*RECORDED INFORMATION*.
-------------------------

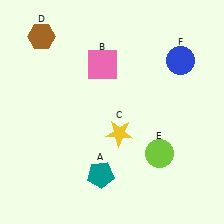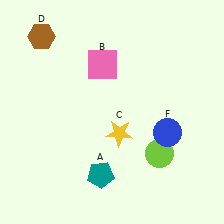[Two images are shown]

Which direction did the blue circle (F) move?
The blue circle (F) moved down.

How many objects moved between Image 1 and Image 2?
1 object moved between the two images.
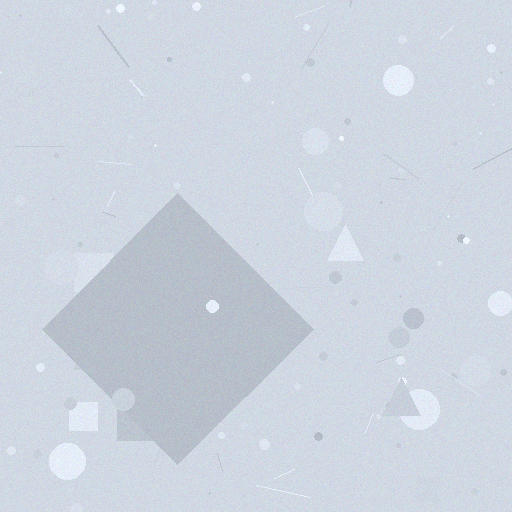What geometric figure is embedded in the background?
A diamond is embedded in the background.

-------------------------

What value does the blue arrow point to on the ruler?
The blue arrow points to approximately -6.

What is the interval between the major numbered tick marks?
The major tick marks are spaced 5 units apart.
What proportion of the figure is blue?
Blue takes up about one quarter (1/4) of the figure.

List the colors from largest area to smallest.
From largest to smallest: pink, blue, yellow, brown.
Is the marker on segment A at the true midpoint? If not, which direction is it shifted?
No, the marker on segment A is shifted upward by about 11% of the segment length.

-------------------------

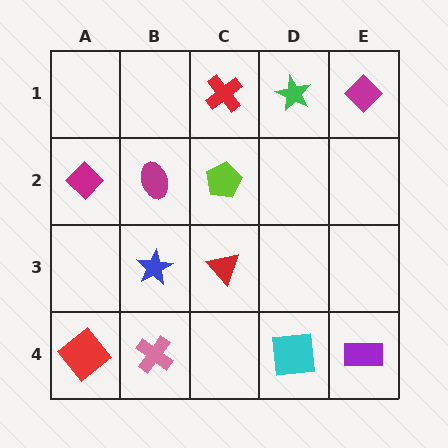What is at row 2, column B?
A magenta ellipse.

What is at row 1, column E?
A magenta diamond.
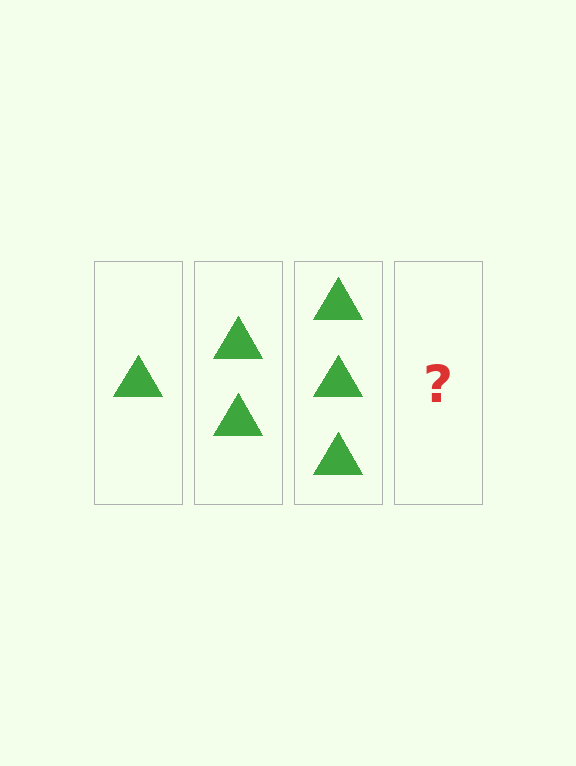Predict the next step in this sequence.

-------------------------

*EXERCISE*.
Could you quote, word for word, only the lines from the one containing "What is at row 1, column E?" through the one containing "Predict the next step in this sequence.", both included, and leave out any pictures?

*RIGHT ANSWER*.
What is at row 1, column E?
A magenta diamond.
Predict the next step in this sequence.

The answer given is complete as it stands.